- _Goal of the exercise_
Copy each line of the data below exactly, leaving out pictures.

- _Task material_
═══
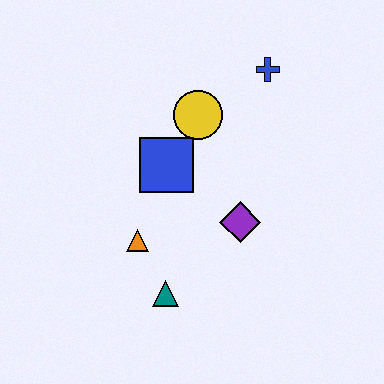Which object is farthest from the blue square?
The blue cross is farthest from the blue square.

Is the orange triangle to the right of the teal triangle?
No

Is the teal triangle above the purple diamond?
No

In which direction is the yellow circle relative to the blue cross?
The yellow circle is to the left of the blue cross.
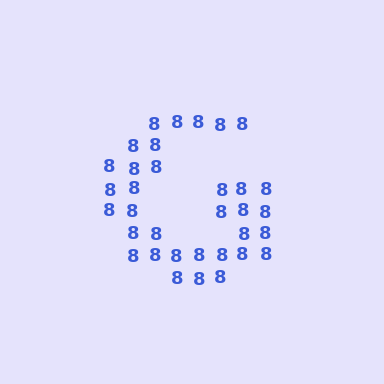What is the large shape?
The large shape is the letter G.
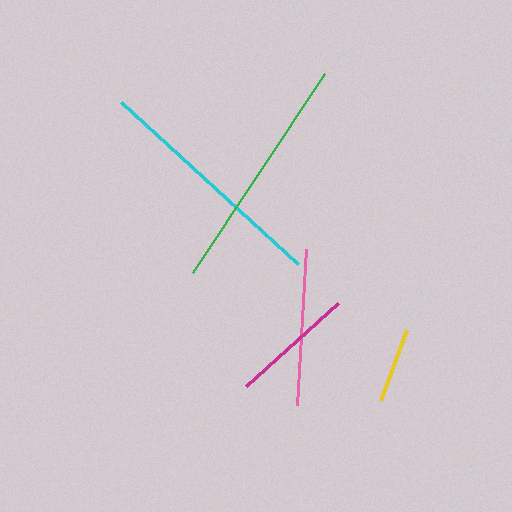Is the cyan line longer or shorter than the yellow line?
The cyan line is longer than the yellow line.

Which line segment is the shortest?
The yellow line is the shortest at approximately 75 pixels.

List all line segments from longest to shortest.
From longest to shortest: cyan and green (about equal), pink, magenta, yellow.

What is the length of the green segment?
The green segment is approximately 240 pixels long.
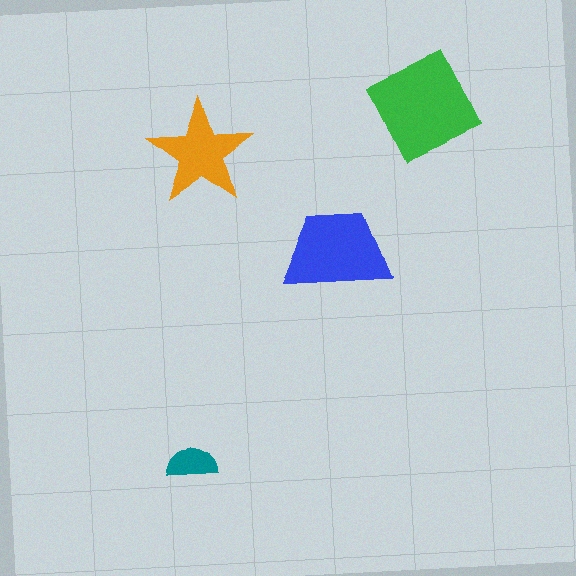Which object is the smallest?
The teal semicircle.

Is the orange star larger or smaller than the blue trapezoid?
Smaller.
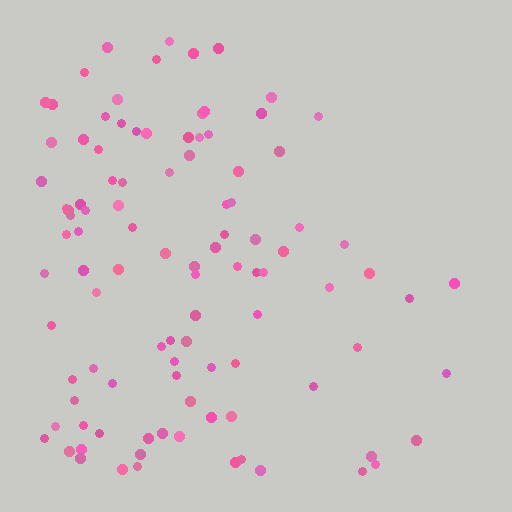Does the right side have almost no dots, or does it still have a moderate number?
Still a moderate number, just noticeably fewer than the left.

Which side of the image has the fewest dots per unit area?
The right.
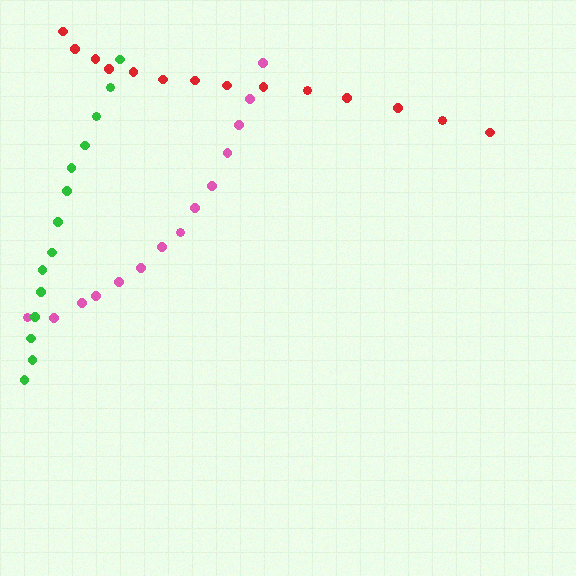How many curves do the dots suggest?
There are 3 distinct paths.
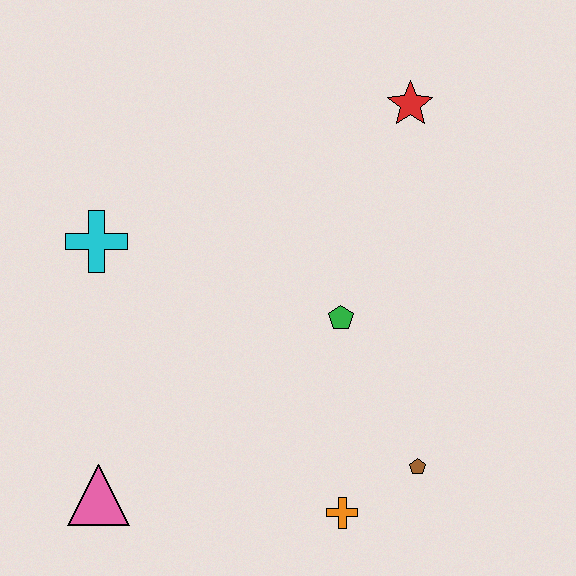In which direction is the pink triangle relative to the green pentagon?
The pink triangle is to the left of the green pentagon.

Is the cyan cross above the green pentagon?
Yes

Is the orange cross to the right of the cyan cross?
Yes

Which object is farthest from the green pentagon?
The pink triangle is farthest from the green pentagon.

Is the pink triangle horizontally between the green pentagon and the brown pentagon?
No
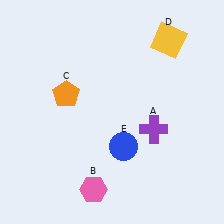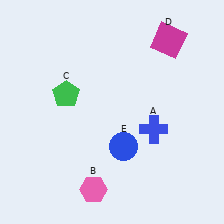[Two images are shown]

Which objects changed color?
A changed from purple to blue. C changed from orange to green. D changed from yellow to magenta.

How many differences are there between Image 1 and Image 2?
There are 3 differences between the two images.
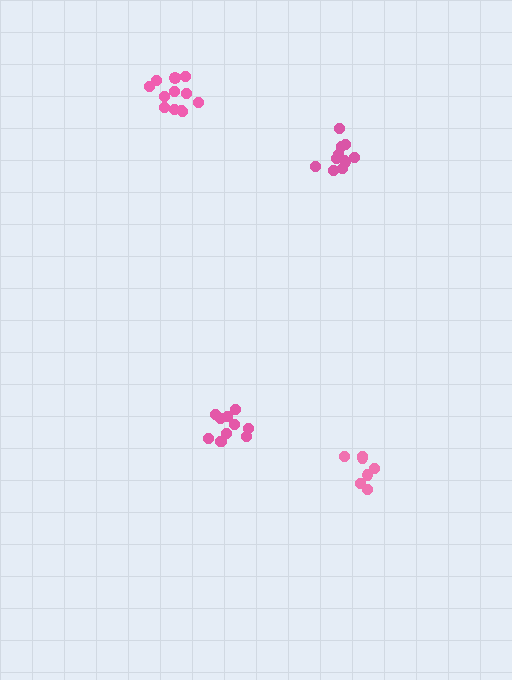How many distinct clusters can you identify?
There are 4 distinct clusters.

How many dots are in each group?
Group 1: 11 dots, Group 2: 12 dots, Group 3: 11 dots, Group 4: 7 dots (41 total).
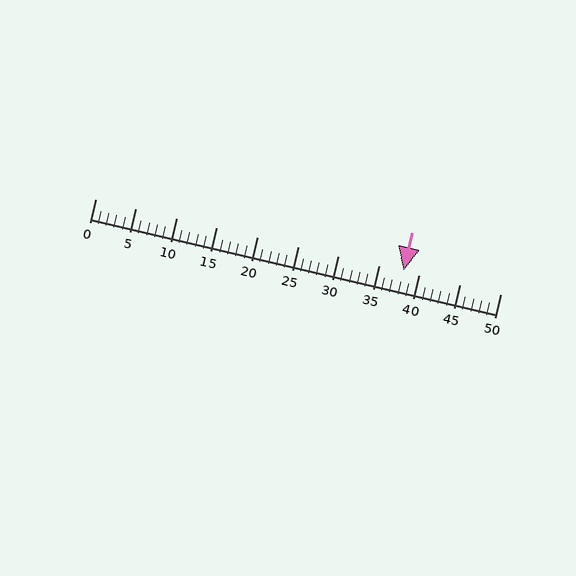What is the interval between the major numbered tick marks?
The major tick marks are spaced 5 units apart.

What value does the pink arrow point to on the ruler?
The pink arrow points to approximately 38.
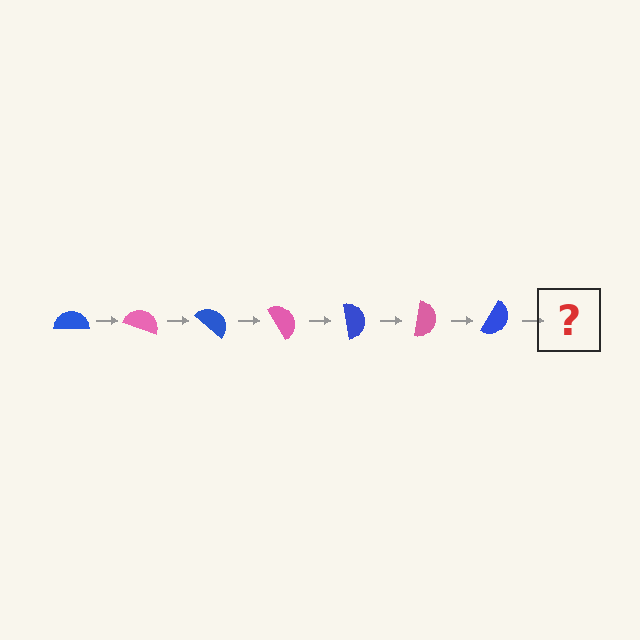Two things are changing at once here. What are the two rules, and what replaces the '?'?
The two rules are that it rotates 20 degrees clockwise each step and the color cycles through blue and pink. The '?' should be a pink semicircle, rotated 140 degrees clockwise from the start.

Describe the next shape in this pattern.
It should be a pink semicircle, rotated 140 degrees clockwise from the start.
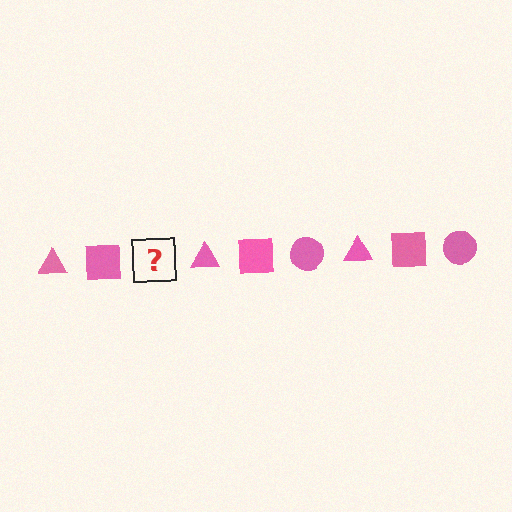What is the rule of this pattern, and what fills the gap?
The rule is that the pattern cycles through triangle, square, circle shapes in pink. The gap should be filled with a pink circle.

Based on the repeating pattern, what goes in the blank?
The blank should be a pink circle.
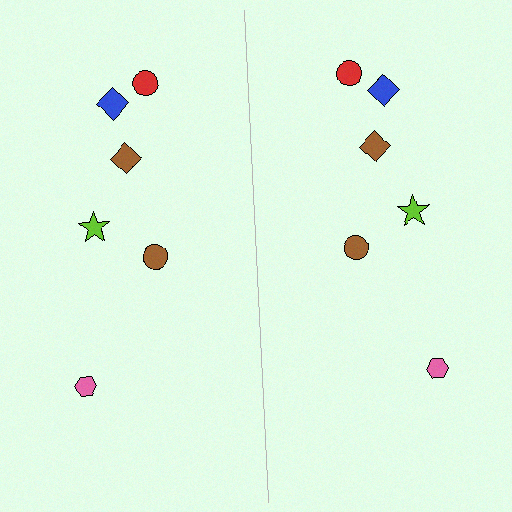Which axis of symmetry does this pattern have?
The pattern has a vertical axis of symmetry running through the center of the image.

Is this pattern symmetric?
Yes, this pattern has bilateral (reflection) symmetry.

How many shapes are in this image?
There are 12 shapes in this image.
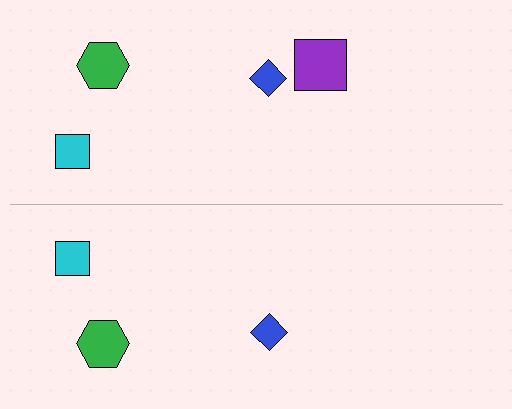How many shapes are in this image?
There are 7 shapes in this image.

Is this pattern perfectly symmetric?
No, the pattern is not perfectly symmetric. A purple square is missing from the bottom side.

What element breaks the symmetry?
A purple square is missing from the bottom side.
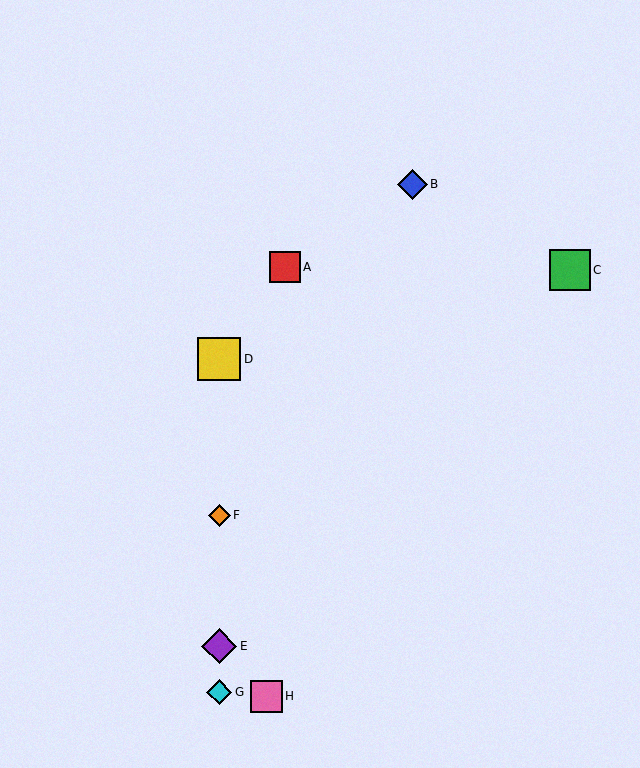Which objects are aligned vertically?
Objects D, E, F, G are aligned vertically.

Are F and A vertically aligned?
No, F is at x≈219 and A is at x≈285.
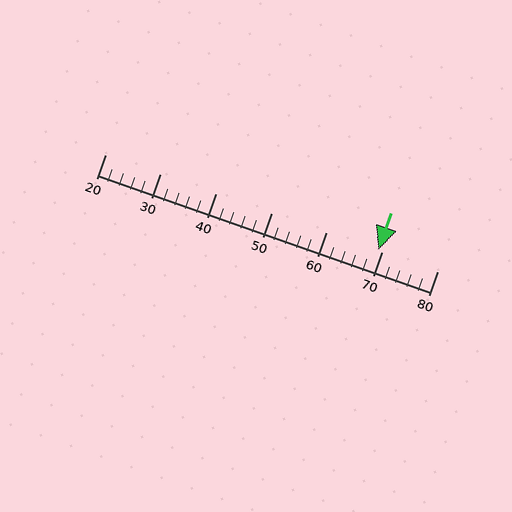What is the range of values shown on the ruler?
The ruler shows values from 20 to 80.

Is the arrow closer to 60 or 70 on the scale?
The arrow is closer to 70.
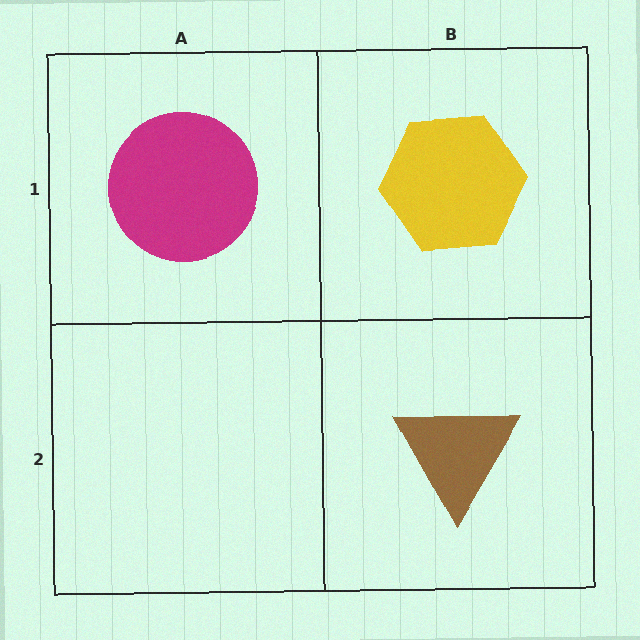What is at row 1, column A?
═══
- _Solution below_
Which object is farthest from the blue square?
The blue cross is farthest from the blue square.

Is the orange triangle to the right of the teal triangle?
No

Is the teal triangle above the purple diamond?
No

In which direction is the yellow circle relative to the blue cross?
The yellow circle is to the left of the blue cross.
What is the large shape?
The large shape is the letter G.
Is the cyan line longer or shorter than the yellow line?
The cyan line is longer than the yellow line.

Which line segment is the shortest?
The yellow line is the shortest at approximately 75 pixels.

List all line segments from longest to shortest.
From longest to shortest: cyan and green (about equal), pink, magenta, yellow.

What is the length of the green segment?
The green segment is approximately 240 pixels long.
Which object is the smallest?
The teal semicircle.

Is the orange star larger or smaller than the blue trapezoid?
Smaller.
Does the right side have almost no dots, or does it still have a moderate number?
Still a moderate number, just noticeably fewer than the left.

Which side of the image has the fewest dots per unit area?
The right.
How many curves do the dots suggest?
There are 3 distinct paths.
In which direction is the pink triangle relative to the green pentagon?
The pink triangle is to the left of the green pentagon.

Is the cyan cross above the green pentagon?
Yes

Is the orange cross to the right of the cyan cross?
Yes

Which object is farthest from the green pentagon?
The pink triangle is farthest from the green pentagon.

Is the pink triangle horizontally between the green pentagon and the brown pentagon?
No
[Two images are shown]

Which objects changed color?
A changed from purple to blue. C changed from orange to green. D changed from yellow to magenta.

How many differences are there between Image 1 and Image 2?
There are 3 differences between the two images.
How many distinct clusters can you identify?
There are 4 distinct clusters.

How many dots are in each group?
Group 1: 11 dots, Group 2: 12 dots, Group 3: 11 dots, Group 4: 7 dots (41 total).
What is the interval between the major numbered tick marks?
The major tick marks are spaced 5 units apart.

What value does the pink arrow point to on the ruler?
The pink arrow points to approximately 38.
Two things are changing at once here. What are the two rules, and what replaces the '?'?
The two rules are that it rotates 20 degrees clockwise each step and the color cycles through blue and pink. The '?' should be a pink semicircle, rotated 140 degrees clockwise from the start.

Describe the next shape in this pattern.
It should be a pink semicircle, rotated 140 degrees clockwise from the start.
What is the rule of this pattern, and what fills the gap?
The rule is that the pattern cycles through triangle, square, circle shapes in pink. The gap should be filled with a pink circle.

Based on the repeating pattern, what goes in the blank?
The blank should be a pink circle.
Which axis of symmetry does this pattern have?
The pattern has a vertical axis of symmetry running through the center of the image.

Is this pattern symmetric?
Yes, this pattern has bilateral (reflection) symmetry.

How many shapes are in this image?
There are 12 shapes in this image.
How many shapes are in this image?
There are 7 shapes in this image.

Is this pattern perfectly symmetric?
No, the pattern is not perfectly symmetric. A purple square is missing from the bottom side.

What element breaks the symmetry?
A purple square is missing from the bottom side.
Which objects are aligned vertically?
Objects D, E, F, G are aligned vertically.

Are F and A vertically aligned?
No, F is at x≈219 and A is at x≈285.
What is the range of values shown on the ruler?
The ruler shows values from 20 to 80.

Is the arrow closer to 60 or 70 on the scale?
The arrow is closer to 70.
What is at row 1, column A?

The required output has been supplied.